Transcribe word for word each line from the one containing "Is the reading" to the final line of the data, both included. Skip the pictures.

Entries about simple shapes
——

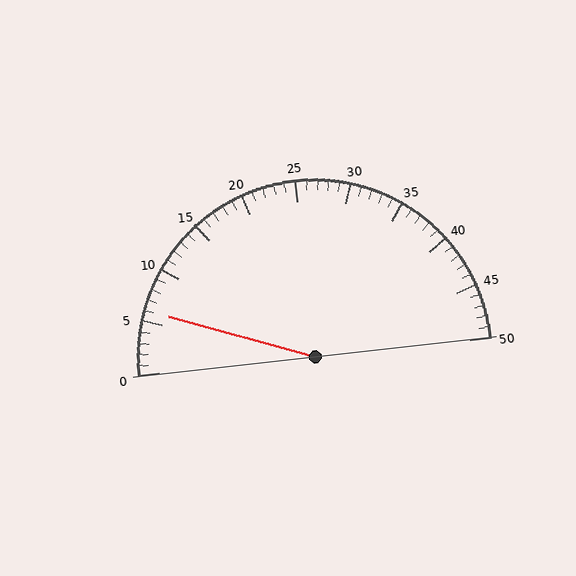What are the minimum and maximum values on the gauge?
The gauge ranges from 0 to 50.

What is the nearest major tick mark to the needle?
The nearest major tick mark is 5.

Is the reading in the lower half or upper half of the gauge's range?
The reading is in the lower half of the range (0 to 50).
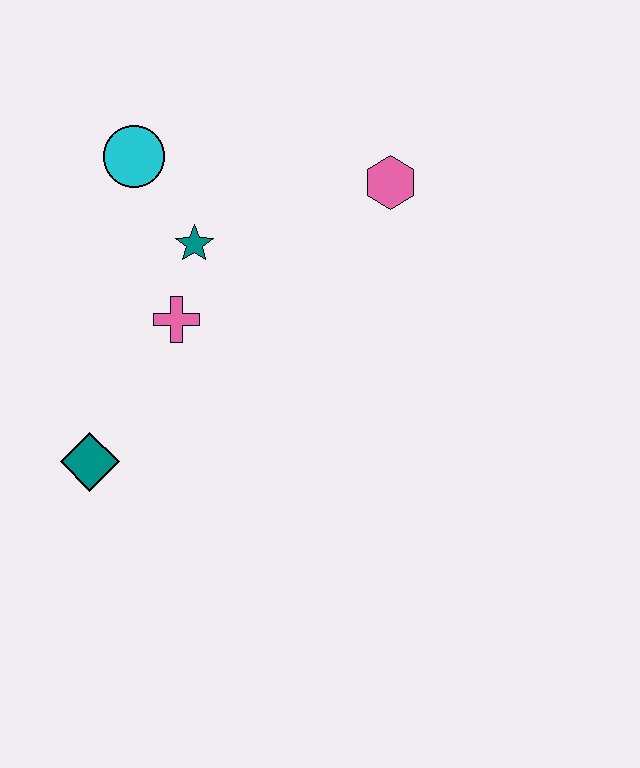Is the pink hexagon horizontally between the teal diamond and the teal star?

——

> SOLUTION
Is the reading in the lower half or upper half of the gauge's range?
The reading is in the lower half of the range (0 to 50).
Is the pink hexagon horizontally between the teal diamond and the teal star?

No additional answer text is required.